━━ DATA IN THIS EXERCISE ━━

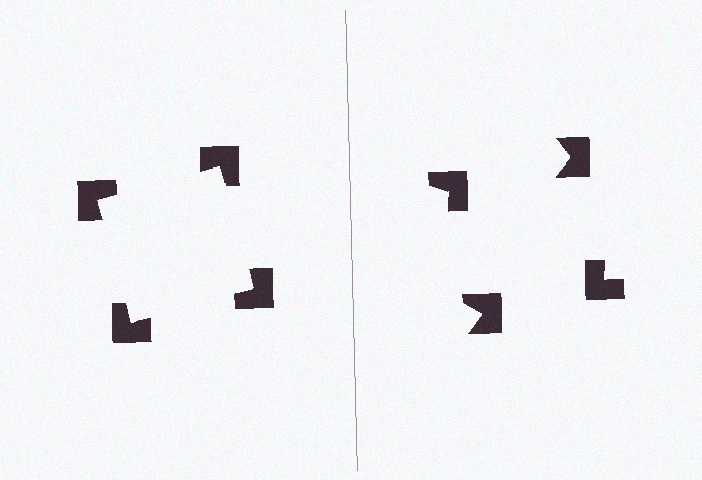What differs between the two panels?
The notched squares are positioned identically on both sides; only the wedge orientations differ. On the left they align to a square; on the right they are misaligned.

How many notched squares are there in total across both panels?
8 — 4 on each side.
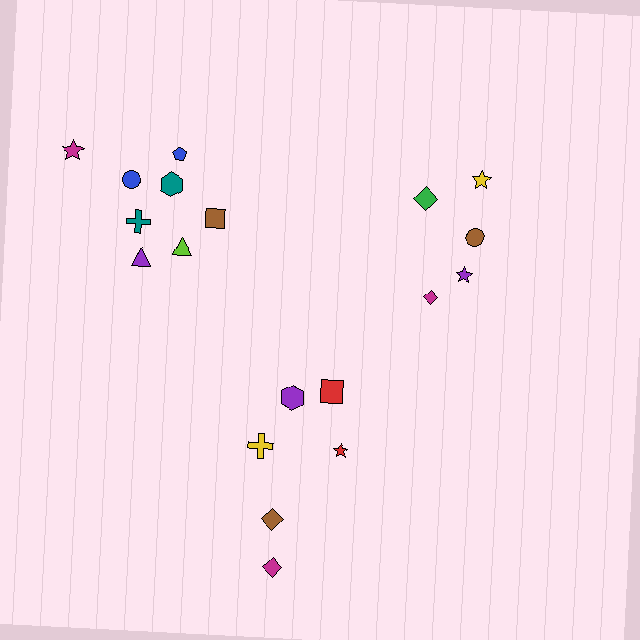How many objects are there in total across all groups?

━━━

§ **STATED TASK**:
Every record above should be written out again without change, except that the pictures are left out.

§ **SOLUTION FOR THIS TASK**:
What differs between the two panels?
The notched squares are positioned identically on both sides; only the wedge orientations differ. On the left they align to a square; on the right they are misaligned.

How many notched squares are there in total across both panels?
8 — 4 on each side.
How many objects are there in total across all groups?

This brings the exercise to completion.